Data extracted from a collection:
++++++++

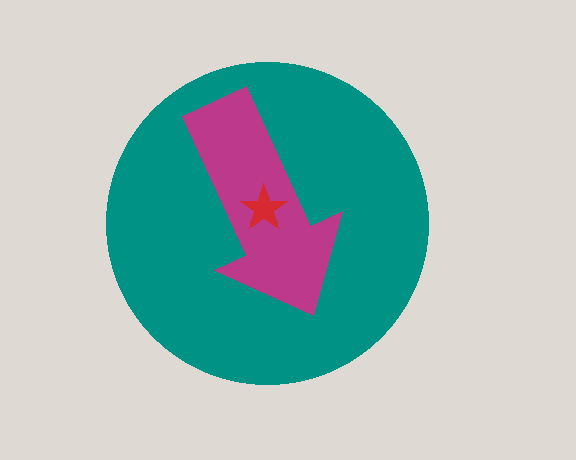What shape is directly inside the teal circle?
The magenta arrow.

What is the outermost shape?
The teal circle.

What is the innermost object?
The red star.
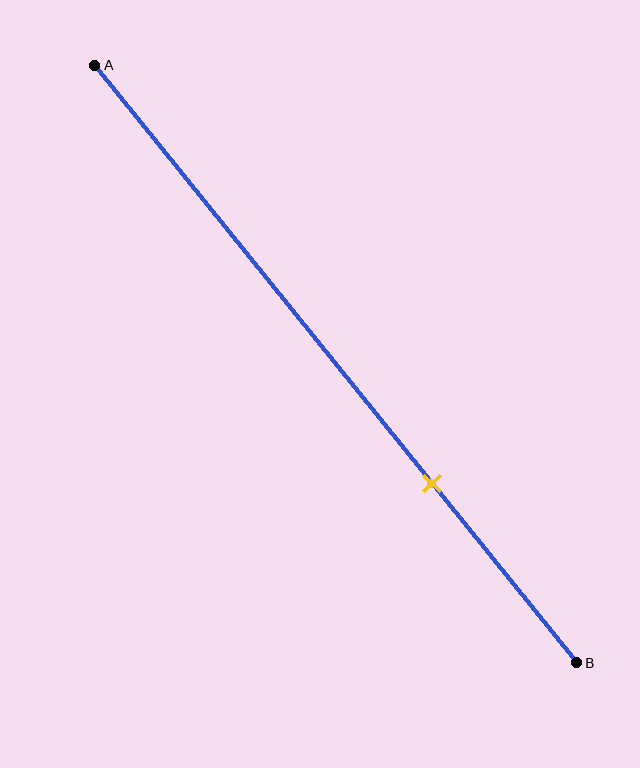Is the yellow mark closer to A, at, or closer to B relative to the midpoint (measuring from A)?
The yellow mark is closer to point B than the midpoint of segment AB.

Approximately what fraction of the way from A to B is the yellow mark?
The yellow mark is approximately 70% of the way from A to B.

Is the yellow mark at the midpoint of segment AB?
No, the mark is at about 70% from A, not at the 50% midpoint.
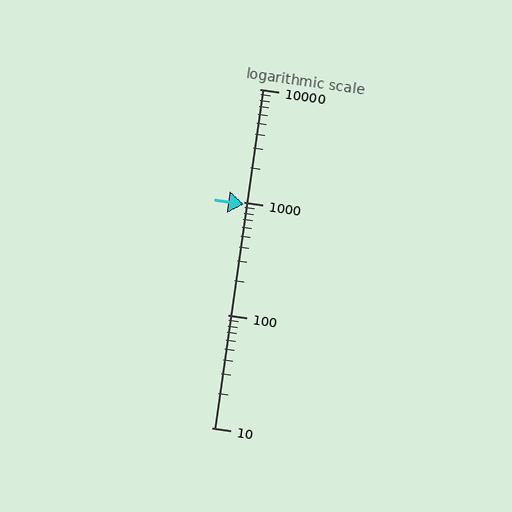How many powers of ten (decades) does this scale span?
The scale spans 3 decades, from 10 to 10000.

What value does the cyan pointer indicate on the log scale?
The pointer indicates approximately 960.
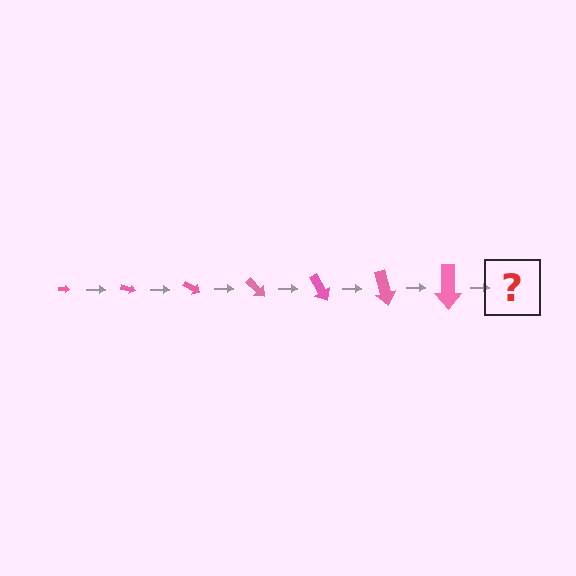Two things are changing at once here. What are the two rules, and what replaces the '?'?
The two rules are that the arrow grows larger each step and it rotates 15 degrees clockwise each step. The '?' should be an arrow, larger than the previous one and rotated 105 degrees clockwise from the start.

++++++++

Set down nothing but the lines from the one containing "Two things are" to the final line above, both included, with every picture left out.

In response:
Two things are changing at once here. What are the two rules, and what replaces the '?'?
The two rules are that the arrow grows larger each step and it rotates 15 degrees clockwise each step. The '?' should be an arrow, larger than the previous one and rotated 105 degrees clockwise from the start.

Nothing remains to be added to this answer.